- THE RECORDS:
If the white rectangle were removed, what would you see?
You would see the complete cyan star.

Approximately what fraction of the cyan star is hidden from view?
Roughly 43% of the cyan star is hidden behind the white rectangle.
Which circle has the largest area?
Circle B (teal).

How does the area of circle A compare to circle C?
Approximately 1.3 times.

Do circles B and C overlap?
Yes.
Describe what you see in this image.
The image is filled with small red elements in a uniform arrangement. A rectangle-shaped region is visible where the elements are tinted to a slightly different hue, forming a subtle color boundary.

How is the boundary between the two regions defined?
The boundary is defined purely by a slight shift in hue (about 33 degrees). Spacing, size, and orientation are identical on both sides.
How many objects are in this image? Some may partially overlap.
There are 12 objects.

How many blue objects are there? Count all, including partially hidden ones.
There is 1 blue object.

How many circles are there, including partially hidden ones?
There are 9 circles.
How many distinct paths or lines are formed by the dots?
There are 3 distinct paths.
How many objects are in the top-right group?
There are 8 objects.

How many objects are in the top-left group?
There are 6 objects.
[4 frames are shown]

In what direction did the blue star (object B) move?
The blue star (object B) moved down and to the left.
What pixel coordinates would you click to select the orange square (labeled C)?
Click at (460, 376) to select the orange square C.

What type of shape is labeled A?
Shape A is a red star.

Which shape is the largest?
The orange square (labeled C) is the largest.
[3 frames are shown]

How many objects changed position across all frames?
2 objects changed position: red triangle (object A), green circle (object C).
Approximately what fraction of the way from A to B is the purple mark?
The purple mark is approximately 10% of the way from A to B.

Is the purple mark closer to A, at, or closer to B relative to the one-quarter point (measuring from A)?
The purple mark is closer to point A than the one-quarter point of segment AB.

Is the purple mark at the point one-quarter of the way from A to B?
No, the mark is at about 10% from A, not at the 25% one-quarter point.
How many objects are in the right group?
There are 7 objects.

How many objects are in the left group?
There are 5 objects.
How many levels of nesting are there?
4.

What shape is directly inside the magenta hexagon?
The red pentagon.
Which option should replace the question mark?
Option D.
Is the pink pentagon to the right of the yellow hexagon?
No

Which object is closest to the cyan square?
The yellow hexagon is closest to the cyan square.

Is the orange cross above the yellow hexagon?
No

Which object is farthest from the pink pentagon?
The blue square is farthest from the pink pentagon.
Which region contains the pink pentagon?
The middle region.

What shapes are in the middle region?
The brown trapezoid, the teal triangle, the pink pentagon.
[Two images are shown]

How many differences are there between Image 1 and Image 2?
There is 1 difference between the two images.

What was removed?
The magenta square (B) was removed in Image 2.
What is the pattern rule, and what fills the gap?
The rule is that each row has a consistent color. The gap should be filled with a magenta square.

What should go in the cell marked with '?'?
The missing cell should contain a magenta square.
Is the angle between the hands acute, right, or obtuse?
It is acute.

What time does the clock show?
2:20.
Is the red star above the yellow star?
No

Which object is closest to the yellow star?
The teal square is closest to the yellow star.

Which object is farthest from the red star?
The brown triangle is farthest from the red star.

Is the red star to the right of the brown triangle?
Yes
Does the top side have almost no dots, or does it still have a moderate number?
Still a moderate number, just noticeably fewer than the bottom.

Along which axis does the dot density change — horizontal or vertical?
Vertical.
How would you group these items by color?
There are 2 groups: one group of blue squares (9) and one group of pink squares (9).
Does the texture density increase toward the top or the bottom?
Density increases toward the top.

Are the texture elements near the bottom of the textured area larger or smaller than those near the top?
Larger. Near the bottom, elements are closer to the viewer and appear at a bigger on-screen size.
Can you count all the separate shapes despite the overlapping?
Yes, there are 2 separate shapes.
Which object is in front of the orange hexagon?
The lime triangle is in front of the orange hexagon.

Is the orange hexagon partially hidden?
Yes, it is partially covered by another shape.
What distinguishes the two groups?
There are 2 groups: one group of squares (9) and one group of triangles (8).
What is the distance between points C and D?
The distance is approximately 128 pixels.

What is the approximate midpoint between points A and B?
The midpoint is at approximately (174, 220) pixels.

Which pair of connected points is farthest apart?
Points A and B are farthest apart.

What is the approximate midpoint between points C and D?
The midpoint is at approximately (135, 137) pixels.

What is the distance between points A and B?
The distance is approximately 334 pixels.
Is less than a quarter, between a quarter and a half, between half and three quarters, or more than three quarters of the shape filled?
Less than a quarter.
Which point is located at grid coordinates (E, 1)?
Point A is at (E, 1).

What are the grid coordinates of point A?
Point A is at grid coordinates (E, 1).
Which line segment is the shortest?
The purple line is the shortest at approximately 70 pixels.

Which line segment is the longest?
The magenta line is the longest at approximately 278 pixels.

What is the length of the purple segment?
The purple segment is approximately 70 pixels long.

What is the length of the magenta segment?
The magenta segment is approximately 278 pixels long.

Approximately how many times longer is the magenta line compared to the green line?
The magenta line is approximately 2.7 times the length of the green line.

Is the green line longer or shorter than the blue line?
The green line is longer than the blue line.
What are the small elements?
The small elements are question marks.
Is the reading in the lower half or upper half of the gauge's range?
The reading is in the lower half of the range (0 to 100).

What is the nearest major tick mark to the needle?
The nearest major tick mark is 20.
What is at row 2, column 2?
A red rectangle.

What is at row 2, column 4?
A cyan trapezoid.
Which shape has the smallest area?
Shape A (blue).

- REQUIRED TASK: Set all of the entries down again, exactly as they were given.

- EXPECTED ANSWER:
If the white rectangle were removed, what would you see?
You would see the complete cyan star.

Approximately what fraction of the cyan star is hidden from view?
Roughly 43% of the cyan star is hidden behind the white rectangle.
Which circle has the largest area?
Circle B (teal).

How does the area of circle A compare to circle C?
Approximately 1.3 times.

Do circles B and C overlap?
Yes.
Describe what you see in this image.
The image is filled with small red elements in a uniform arrangement. A rectangle-shaped region is visible where the elements are tinted to a slightly different hue, forming a subtle color boundary.

How is the boundary between the two regions defined?
The boundary is defined purely by a slight shift in hue (about 33 degrees). Spacing, size, and orientation are identical on both sides.
How many objects are in this image? Some may partially overlap.
There are 12 objects.

How many blue objects are there? Count all, including partially hidden ones.
There is 1 blue object.

How many circles are there, including partially hidden ones?
There are 9 circles.
How many distinct paths or lines are formed by the dots?
There are 3 distinct paths.
How many objects are in the top-right group?
There are 8 objects.

How many objects are in the top-left group?
There are 6 objects.
[4 frames are shown]

In what direction did the blue star (object B) move?
The blue star (object B) moved down and to the left.
What pixel coordinates would you click to select the orange square (labeled C)?
Click at (460, 376) to select the orange square C.

What type of shape is labeled A?
Shape A is a red star.

Which shape is the largest?
The orange square (labeled C) is the largest.
[3 frames are shown]

How many objects changed position across all frames?
2 objects changed position: red triangle (object A), green circle (object C).
Approximately what fraction of the way from A to B is the purple mark?
The purple mark is approximately 10% of the way from A to B.

Is the purple mark closer to A, at, or closer to B relative to the one-quarter point (measuring from A)?
The purple mark is closer to point A than the one-quarter point of segment AB.

Is the purple mark at the point one-quarter of the way from A to B?
No, the mark is at about 10% from A, not at the 25% one-quarter point.
How many objects are in the right group?
There are 7 objects.

How many objects are in the left group?
There are 5 objects.
How many levels of nesting are there?
4.

What shape is directly inside the magenta hexagon?
The red pentagon.
Which option should replace the question mark?
Option D.
Is the pink pentagon to the right of the yellow hexagon?
No

Which object is closest to the cyan square?
The yellow hexagon is closest to the cyan square.

Is the orange cross above the yellow hexagon?
No

Which object is farthest from the pink pentagon?
The blue square is farthest from the pink pentagon.
Which region contains the pink pentagon?
The middle region.

What shapes are in the middle region?
The brown trapezoid, the teal triangle, the pink pentagon.
[Two images are shown]

How many differences are there between Image 1 and Image 2?
There is 1 difference between the two images.

What was removed?
The magenta square (B) was removed in Image 2.
What is the pattern rule, and what fills the gap?
The rule is that each row has a consistent color. The gap should be filled with a magenta square.

What should go in the cell marked with '?'?
The missing cell should contain a magenta square.
Is the angle between the hands acute, right, or obtuse?
It is acute.

What time does the clock show?
2:20.
Is the red star above the yellow star?
No

Which object is closest to the yellow star?
The teal square is closest to the yellow star.

Which object is farthest from the red star?
The brown triangle is farthest from the red star.

Is the red star to the right of the brown triangle?
Yes
Does the top side have almost no dots, or does it still have a moderate number?
Still a moderate number, just noticeably fewer than the bottom.

Along which axis does the dot density change — horizontal or vertical?
Vertical.
How would you group these items by color?
There are 2 groups: one group of blue squares (9) and one group of pink squares (9).
Does the texture density increase toward the top or the bottom?
Density increases toward the top.

Are the texture elements near the bottom of the textured area larger or smaller than those near the top?
Larger. Near the bottom, elements are closer to the viewer and appear at a bigger on-screen size.
Can you count all the separate shapes despite the overlapping?
Yes, there are 2 separate shapes.
Which object is in front of the orange hexagon?
The lime triangle is in front of the orange hexagon.

Is the orange hexagon partially hidden?
Yes, it is partially covered by another shape.
What distinguishes the two groups?
There are 2 groups: one group of squares (9) and one group of triangles (8).
What is the distance between points C and D?
The distance is approximately 128 pixels.

What is the approximate midpoint between points A and B?
The midpoint is at approximately (174, 220) pixels.

Which pair of connected points is farthest apart?
Points A and B are farthest apart.

What is the approximate midpoint between points C and D?
The midpoint is at approximately (135, 137) pixels.

What is the distance between points A and B?
The distance is approximately 334 pixels.
Is less than a quarter, between a quarter and a half, between half and three quarters, or more than three quarters of the shape filled?
Less than a quarter.
Which point is located at grid coordinates (E, 1)?
Point A is at (E, 1).

What are the grid coordinates of point A?
Point A is at grid coordinates (E, 1).
Which line segment is the shortest?
The purple line is the shortest at approximately 70 pixels.

Which line segment is the longest?
The magenta line is the longest at approximately 278 pixels.

What is the length of the purple segment?
The purple segment is approximately 70 pixels long.

What is the length of the magenta segment?
The magenta segment is approximately 278 pixels long.

Approximately how many times longer is the magenta line compared to the green line?
The magenta line is approximately 2.7 times the length of the green line.

Is the green line longer or shorter than the blue line?
The green line is longer than the blue line.
What are the small elements?
The small elements are question marks.
Is the reading in the lower half or upper half of the gauge's range?
The reading is in the lower half of the range (0 to 100).

What is the nearest major tick mark to the needle?
The nearest major tick mark is 20.
What is at row 2, column 2?
A red rectangle.

What is at row 2, column 4?
A cyan trapezoid.
Which shape has the smallest area?
Shape A (blue).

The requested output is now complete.